- _Exercise directions_
Beginning with the line where "Which angle is the largest?" appears, restate the lines word for word through the last one in the listing.

- _Task material_
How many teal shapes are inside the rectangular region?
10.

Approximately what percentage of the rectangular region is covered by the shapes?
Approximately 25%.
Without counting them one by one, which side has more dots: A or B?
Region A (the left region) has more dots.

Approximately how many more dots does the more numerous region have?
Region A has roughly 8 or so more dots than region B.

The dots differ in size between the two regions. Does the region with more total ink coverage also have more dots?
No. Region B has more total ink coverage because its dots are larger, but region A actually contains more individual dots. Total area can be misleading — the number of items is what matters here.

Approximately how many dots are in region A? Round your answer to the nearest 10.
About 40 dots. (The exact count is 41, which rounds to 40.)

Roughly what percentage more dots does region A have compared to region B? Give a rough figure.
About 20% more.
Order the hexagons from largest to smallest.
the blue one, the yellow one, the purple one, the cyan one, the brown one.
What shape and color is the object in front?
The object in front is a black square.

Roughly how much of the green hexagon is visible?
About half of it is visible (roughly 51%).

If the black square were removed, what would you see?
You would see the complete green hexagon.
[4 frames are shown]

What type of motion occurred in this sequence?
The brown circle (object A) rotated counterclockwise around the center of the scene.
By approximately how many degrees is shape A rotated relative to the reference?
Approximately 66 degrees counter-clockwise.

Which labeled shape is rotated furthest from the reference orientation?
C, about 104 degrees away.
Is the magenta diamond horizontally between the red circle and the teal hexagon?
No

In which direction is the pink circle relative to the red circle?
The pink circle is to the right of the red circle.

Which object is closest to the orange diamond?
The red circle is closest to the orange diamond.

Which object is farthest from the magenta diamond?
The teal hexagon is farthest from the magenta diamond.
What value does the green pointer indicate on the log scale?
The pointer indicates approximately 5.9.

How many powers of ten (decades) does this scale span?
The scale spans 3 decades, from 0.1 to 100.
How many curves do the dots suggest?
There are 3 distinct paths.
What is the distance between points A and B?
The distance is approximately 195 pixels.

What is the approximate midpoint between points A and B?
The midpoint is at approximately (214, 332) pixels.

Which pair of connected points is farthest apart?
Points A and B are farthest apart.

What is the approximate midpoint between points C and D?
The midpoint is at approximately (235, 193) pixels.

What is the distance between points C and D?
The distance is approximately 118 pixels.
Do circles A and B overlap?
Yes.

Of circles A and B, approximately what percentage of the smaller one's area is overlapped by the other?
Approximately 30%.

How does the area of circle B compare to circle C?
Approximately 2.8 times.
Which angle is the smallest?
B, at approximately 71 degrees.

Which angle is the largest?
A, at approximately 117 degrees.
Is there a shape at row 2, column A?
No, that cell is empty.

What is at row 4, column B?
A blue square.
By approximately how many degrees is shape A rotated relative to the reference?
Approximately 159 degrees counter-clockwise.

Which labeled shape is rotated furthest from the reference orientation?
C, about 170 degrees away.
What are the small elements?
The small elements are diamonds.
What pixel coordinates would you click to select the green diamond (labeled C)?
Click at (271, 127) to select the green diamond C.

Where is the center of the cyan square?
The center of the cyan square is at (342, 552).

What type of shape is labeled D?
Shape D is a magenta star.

- _Solution to this exercise_
Which angle is the largest?
A, at approximately 117 degrees.
Is there a shape at row 2, column A?
No, that cell is empty.

What is at row 4, column B?
A blue square.
By approximately how many degrees is shape A rotated relative to the reference?
Approximately 159 degrees counter-clockwise.

Which labeled shape is rotated furthest from the reference orientation?
C, about 170 degrees away.
What are the small elements?
The small elements are diamonds.
What pixel coordinates would you click to select the green diamond (labeled C)?
Click at (271, 127) to select the green diamond C.

Where is the center of the cyan square?
The center of the cyan square is at (342, 552).

What type of shape is labeled D?
Shape D is a magenta star.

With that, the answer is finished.